-- Start RECORDS FOR THE TASK --

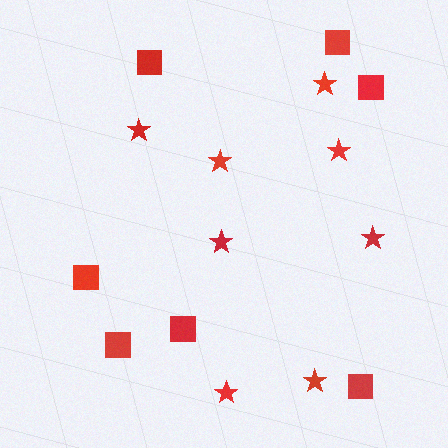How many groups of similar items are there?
There are 2 groups: one group of stars (8) and one group of squares (7).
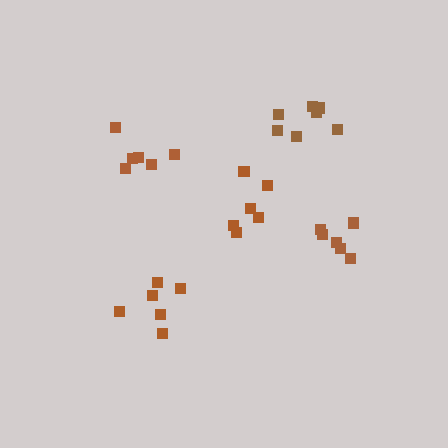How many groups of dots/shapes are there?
There are 5 groups.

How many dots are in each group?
Group 1: 6 dots, Group 2: 7 dots, Group 3: 6 dots, Group 4: 6 dots, Group 5: 6 dots (31 total).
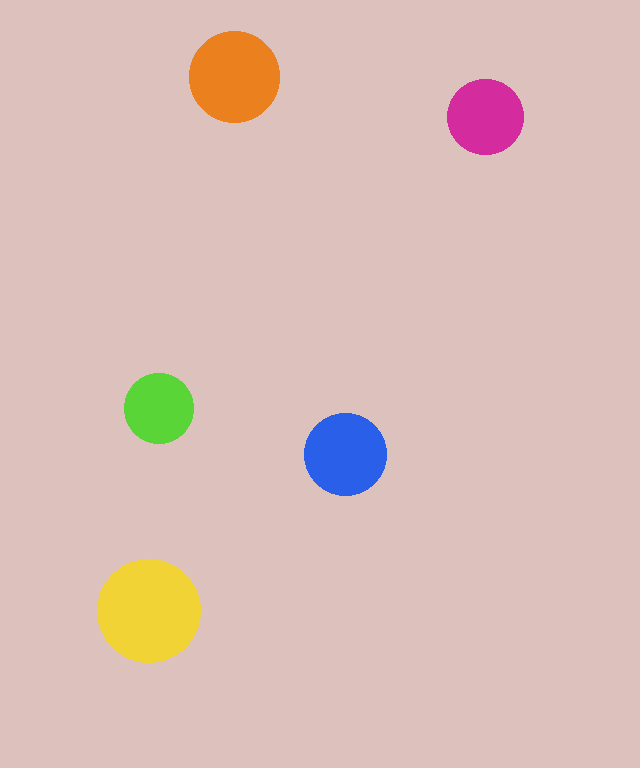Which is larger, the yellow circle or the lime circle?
The yellow one.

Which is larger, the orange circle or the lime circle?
The orange one.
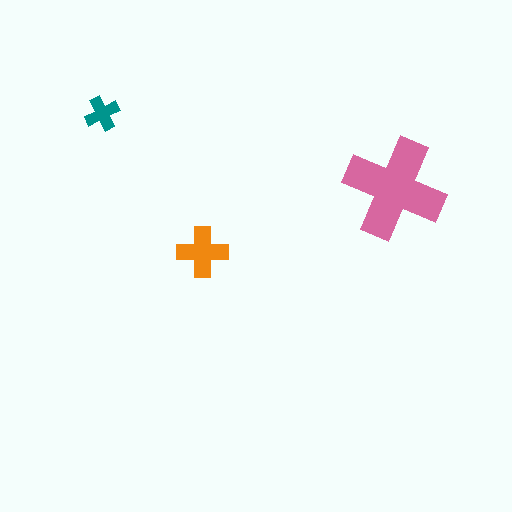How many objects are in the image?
There are 3 objects in the image.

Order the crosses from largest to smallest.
the pink one, the orange one, the teal one.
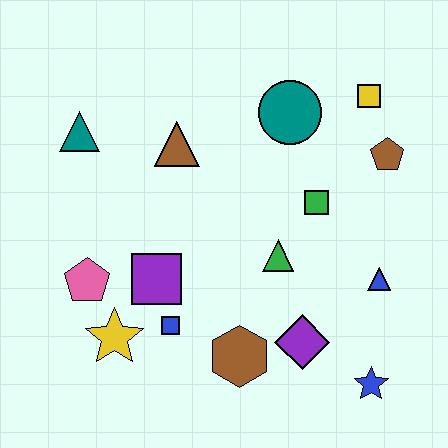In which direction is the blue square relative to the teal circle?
The blue square is below the teal circle.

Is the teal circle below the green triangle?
No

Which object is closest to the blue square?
The purple square is closest to the blue square.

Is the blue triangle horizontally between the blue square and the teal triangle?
No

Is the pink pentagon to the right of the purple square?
No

-- End RECORDS FOR THE TASK --

**TASK GOAL**:
In the records above, return only the line that contains "Is the teal circle below the green triangle?" and every line after it through the last, exactly as they appear.

**EXERCISE OUTPUT**:
Is the teal circle below the green triangle?
No

Which object is closest to the blue square?
The purple square is closest to the blue square.

Is the blue triangle horizontally between the blue square and the teal triangle?
No

Is the pink pentagon to the right of the purple square?
No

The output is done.